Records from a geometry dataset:
========
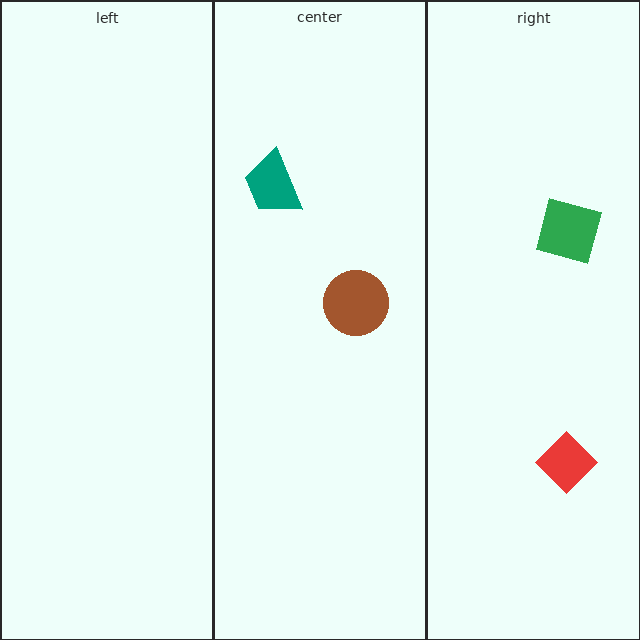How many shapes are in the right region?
2.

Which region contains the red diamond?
The right region.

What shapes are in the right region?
The red diamond, the green square.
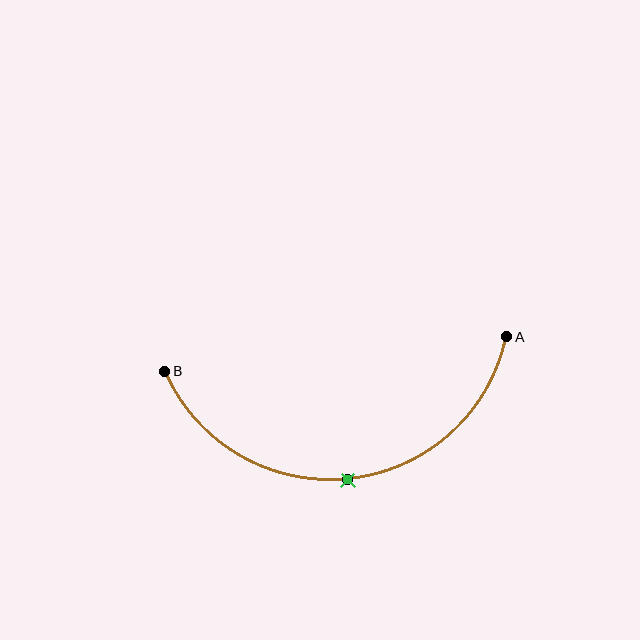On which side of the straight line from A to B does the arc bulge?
The arc bulges below the straight line connecting A and B.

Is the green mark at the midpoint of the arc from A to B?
Yes. The green mark lies on the arc at equal arc-length from both A and B — it is the arc midpoint.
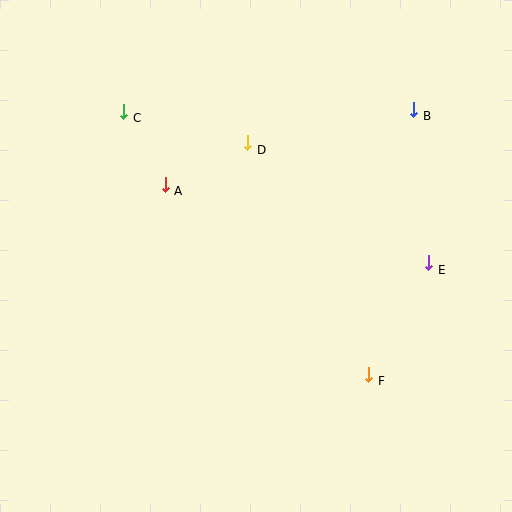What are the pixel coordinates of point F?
Point F is at (369, 381).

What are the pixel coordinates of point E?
Point E is at (429, 270).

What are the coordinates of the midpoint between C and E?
The midpoint between C and E is at (276, 194).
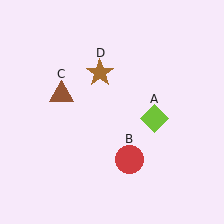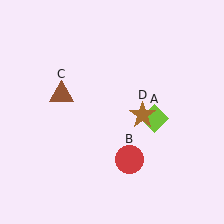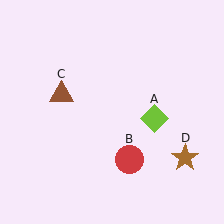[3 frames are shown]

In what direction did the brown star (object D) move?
The brown star (object D) moved down and to the right.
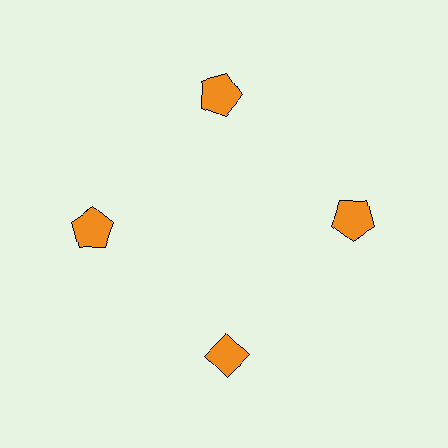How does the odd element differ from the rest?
It has a different shape: diamond instead of pentagon.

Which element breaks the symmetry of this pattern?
The orange diamond at roughly the 6 o'clock position breaks the symmetry. All other shapes are orange pentagons.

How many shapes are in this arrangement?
There are 4 shapes arranged in a ring pattern.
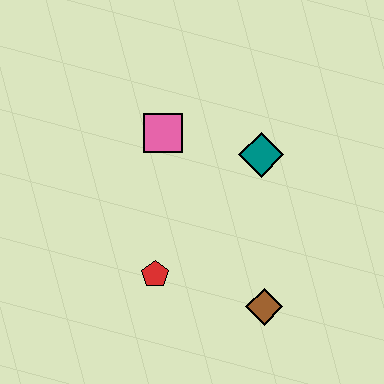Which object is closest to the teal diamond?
The pink square is closest to the teal diamond.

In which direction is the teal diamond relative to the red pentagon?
The teal diamond is above the red pentagon.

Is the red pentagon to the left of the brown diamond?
Yes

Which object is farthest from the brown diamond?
The pink square is farthest from the brown diamond.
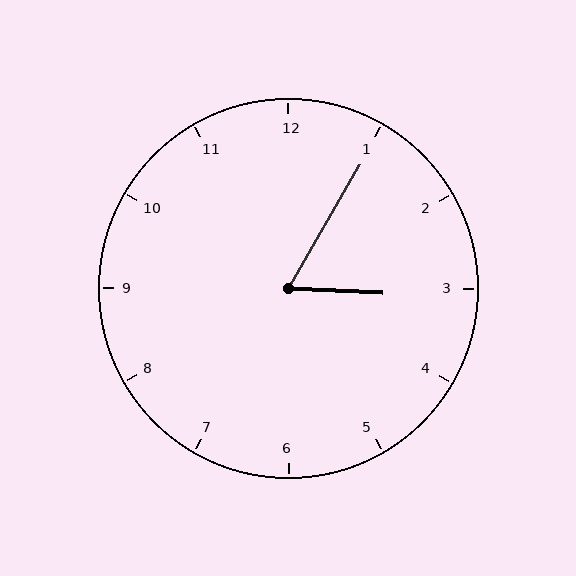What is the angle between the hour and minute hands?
Approximately 62 degrees.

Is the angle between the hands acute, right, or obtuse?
It is acute.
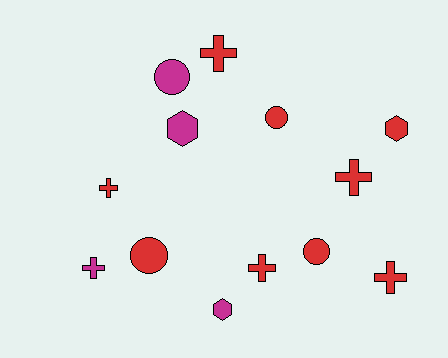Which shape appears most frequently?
Cross, with 6 objects.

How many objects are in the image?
There are 13 objects.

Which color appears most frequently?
Red, with 9 objects.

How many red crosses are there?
There are 5 red crosses.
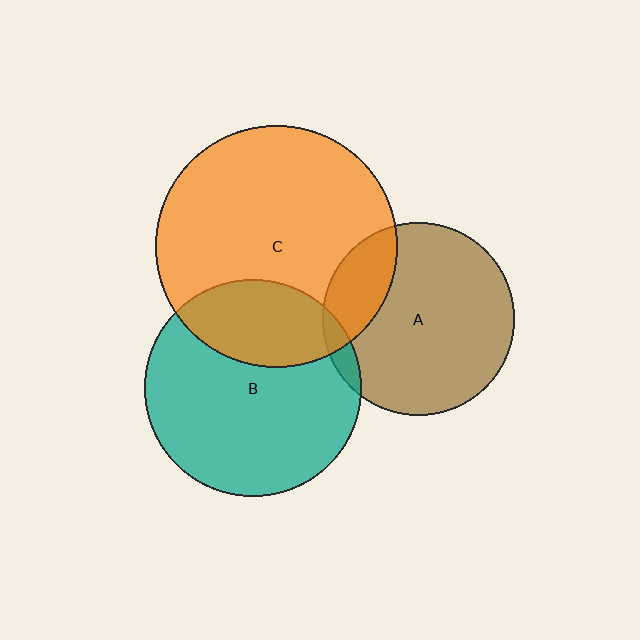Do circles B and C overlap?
Yes.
========
#### Work to complete
Your job is to transcribe the entries above exactly; skip the pictures.

#### Reply to the task
How many shapes are in the right region?
2.

Which region contains the red diamond?
The right region.

What shapes are in the right region?
The red diamond, the green square.
On which side of the straight line from A to B does the arc bulge?
The arc bulges below the straight line connecting A and B.

Is the green mark at the midpoint of the arc from A to B?
Yes. The green mark lies on the arc at equal arc-length from both A and B — it is the arc midpoint.
What are the pixel coordinates of point F?
Point F is at (369, 381).

What are the pixel coordinates of point E?
Point E is at (429, 270).

What are the coordinates of the midpoint between C and E?
The midpoint between C and E is at (276, 194).
[3 frames are shown]

In what direction did the brown star (object D) move?
The brown star (object D) moved down and to the right.
How does the odd element differ from the rest?
It has a different shape: diamond instead of pentagon.

Which element breaks the symmetry of this pattern?
The orange diamond at roughly the 6 o'clock position breaks the symmetry. All other shapes are orange pentagons.

How many shapes are in this arrangement?
There are 4 shapes arranged in a ring pattern.
Which object is closest to the teal diamond?
The pink square is closest to the teal diamond.

In which direction is the teal diamond relative to the red pentagon?
The teal diamond is above the red pentagon.

Is the red pentagon to the left of the brown diamond?
Yes

Which object is farthest from the brown diamond?
The pink square is farthest from the brown diamond.
What is the angle between the hour and minute hands?
Approximately 62 degrees.

Is the angle between the hands acute, right, or obtuse?
It is acute.
Which shape appears most frequently?
Cross, with 6 objects.

How many objects are in the image?
There are 13 objects.

Which color appears most frequently?
Red, with 9 objects.

How many red crosses are there?
There are 5 red crosses.
Do circles B and C overlap?
Yes.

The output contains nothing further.